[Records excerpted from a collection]
* * * * * * * * *

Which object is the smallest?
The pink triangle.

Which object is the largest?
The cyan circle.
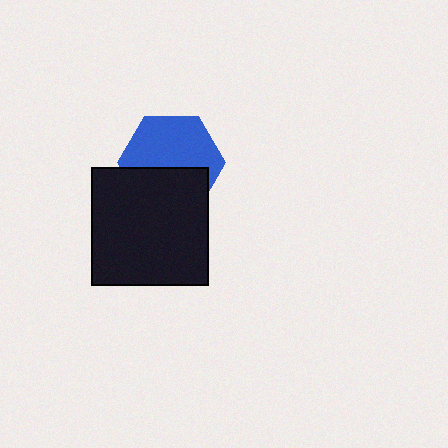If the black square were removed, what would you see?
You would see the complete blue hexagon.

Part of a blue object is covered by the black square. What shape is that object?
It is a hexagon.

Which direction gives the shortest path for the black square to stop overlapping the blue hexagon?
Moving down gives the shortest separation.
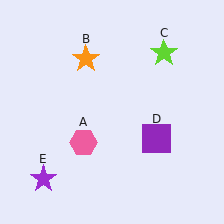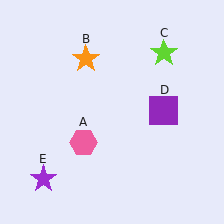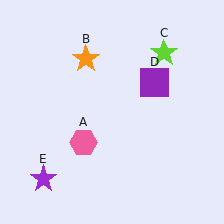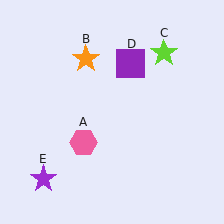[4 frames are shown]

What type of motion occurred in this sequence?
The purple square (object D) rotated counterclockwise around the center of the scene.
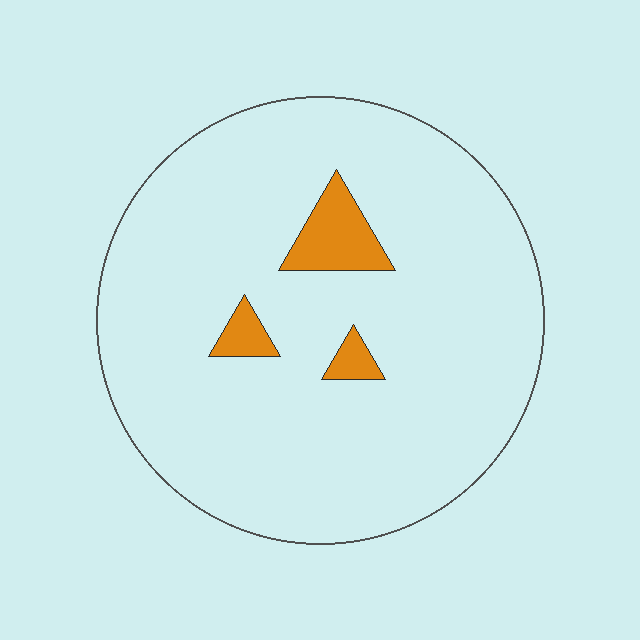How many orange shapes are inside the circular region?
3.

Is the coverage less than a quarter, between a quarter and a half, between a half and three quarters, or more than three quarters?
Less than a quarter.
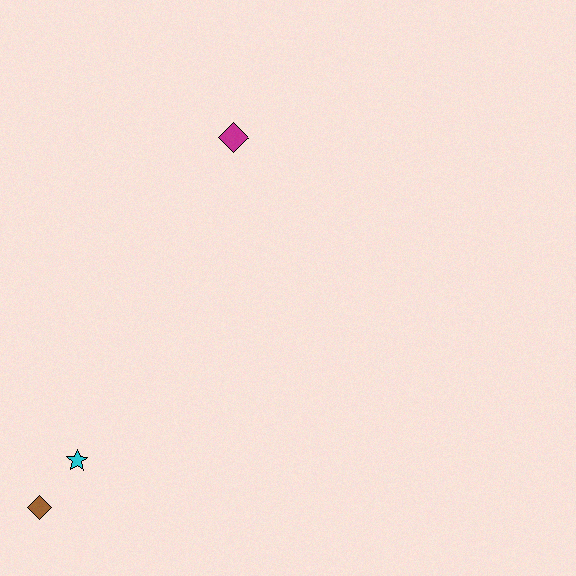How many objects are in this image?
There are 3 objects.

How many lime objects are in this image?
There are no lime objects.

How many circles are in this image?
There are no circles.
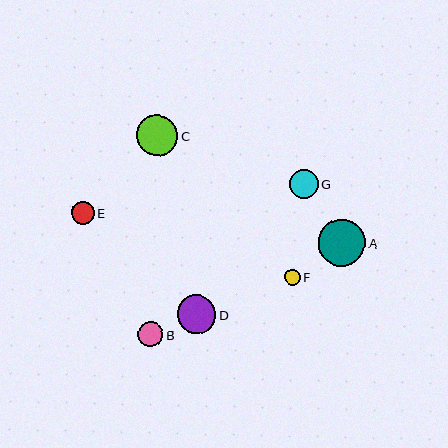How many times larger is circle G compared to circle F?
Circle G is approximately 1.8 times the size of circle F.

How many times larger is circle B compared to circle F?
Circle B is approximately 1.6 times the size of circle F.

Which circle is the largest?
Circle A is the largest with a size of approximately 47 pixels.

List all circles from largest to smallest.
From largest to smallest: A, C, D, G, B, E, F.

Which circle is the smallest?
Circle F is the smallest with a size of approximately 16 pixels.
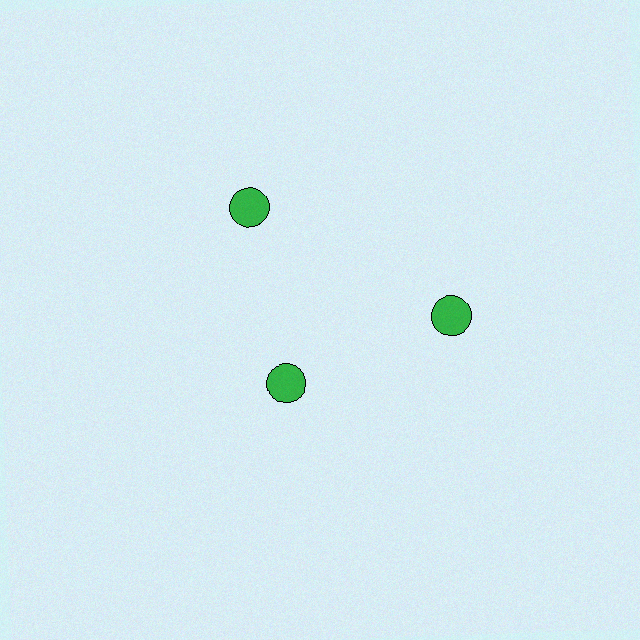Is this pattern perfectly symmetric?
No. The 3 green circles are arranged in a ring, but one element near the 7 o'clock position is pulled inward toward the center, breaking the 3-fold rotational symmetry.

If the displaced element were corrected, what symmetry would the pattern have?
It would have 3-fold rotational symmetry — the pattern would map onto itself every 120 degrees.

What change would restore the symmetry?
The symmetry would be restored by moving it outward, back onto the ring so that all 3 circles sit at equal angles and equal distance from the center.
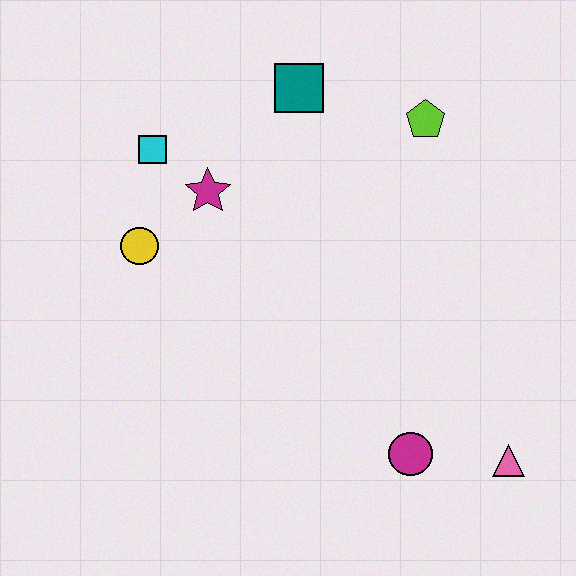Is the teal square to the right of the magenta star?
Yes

* * * * * * * * *

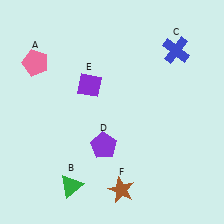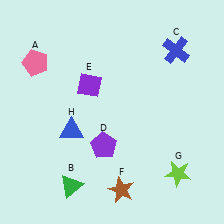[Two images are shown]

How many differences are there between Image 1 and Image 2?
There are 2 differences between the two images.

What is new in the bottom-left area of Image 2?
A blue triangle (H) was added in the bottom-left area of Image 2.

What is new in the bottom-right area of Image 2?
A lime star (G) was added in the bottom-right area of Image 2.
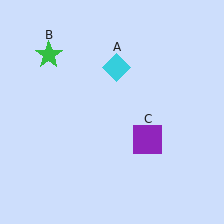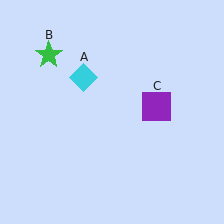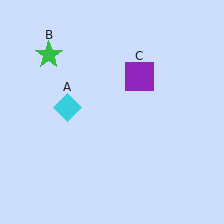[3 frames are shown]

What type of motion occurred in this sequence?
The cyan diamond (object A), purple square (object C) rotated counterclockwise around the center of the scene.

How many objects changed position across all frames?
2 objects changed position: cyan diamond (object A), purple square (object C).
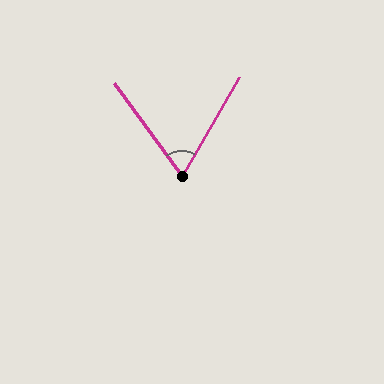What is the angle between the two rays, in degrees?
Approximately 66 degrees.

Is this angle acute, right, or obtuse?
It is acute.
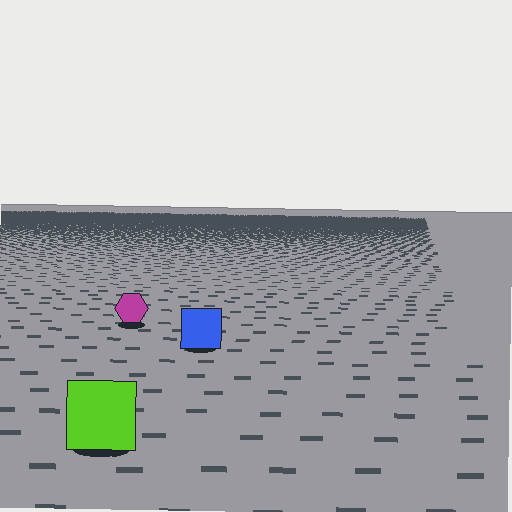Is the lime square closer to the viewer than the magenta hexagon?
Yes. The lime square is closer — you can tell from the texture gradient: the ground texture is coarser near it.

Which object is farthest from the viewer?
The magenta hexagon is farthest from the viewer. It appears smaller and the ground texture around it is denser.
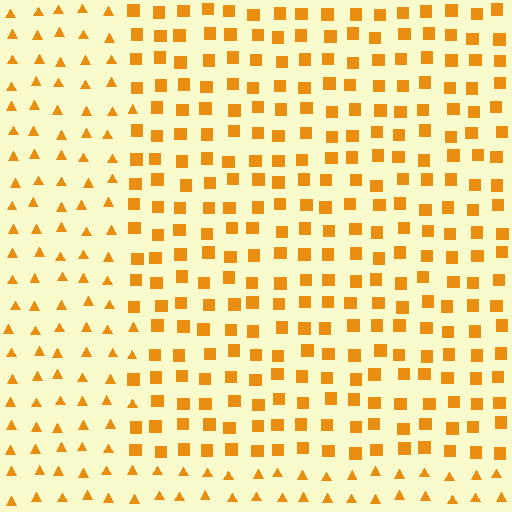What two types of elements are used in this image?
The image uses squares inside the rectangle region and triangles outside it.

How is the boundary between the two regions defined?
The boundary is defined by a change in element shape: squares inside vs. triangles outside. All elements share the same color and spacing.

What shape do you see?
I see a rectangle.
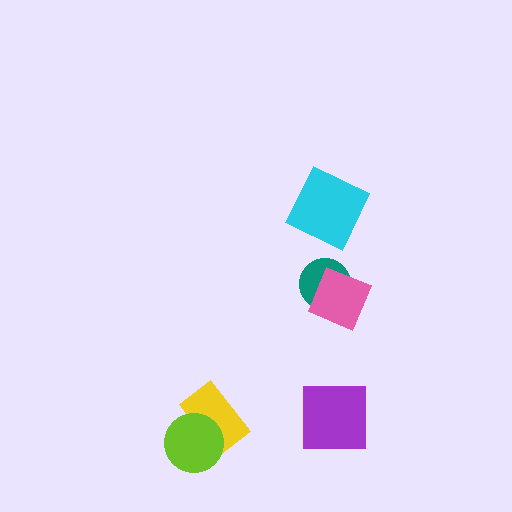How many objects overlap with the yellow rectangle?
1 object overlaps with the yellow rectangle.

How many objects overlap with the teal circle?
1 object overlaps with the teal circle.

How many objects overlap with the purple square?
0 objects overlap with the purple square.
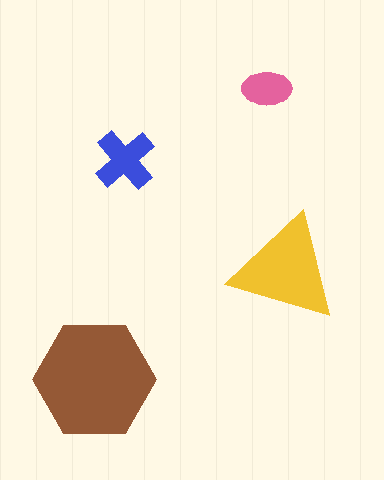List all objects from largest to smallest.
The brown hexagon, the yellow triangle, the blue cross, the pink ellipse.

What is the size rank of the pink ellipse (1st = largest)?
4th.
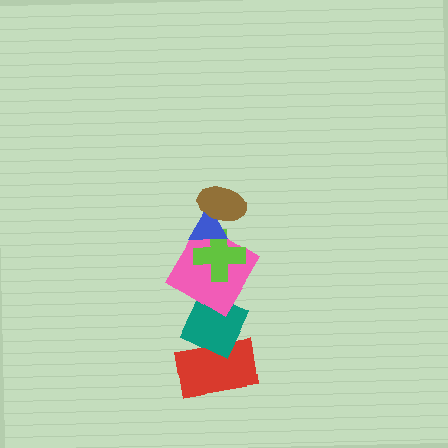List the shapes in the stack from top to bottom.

* * * * * * * * *

■ **WORK TO COMPLETE**
In the listing above, find the line containing "Is this angle acute, right, or obtuse?" and the line containing "List the shapes". Print those two lines and every line between them exactly, with no pictures.

■ **REPLY**
Is this angle acute, right, or obtuse?
It is acute.
Is the lime square closer to the viewer than the magenta hexagon?
Yes. The lime square is closer — you can tell from the texture gradient: the ground texture is coarser near it.

Which object is farthest from the viewer?
The magenta hexagon is farthest from the viewer. It appears smaller and the ground texture around it is denser.
What two types of elements are used in this image?
The image uses squares inside the rectangle region and triangles outside it.

How is the boundary between the two regions defined?
The boundary is defined by a change in element shape: squares inside vs. triangles outside. All elements share the same color and spacing.

What shape do you see?
I see a rectangle.
How many objects overlap with the yellow rectangle?
1 object overlaps with the yellow rectangle.

How many objects overlap with the teal circle?
1 object overlaps with the teal circle.

How many objects overlap with the purple square?
0 objects overlap with the purple square.
List all objects from largest to smallest.
The brown hexagon, the yellow triangle, the blue cross, the pink ellipse.

What is the size rank of the pink ellipse (1st = largest)?
4th.
List the shapes in the stack from top to bottom.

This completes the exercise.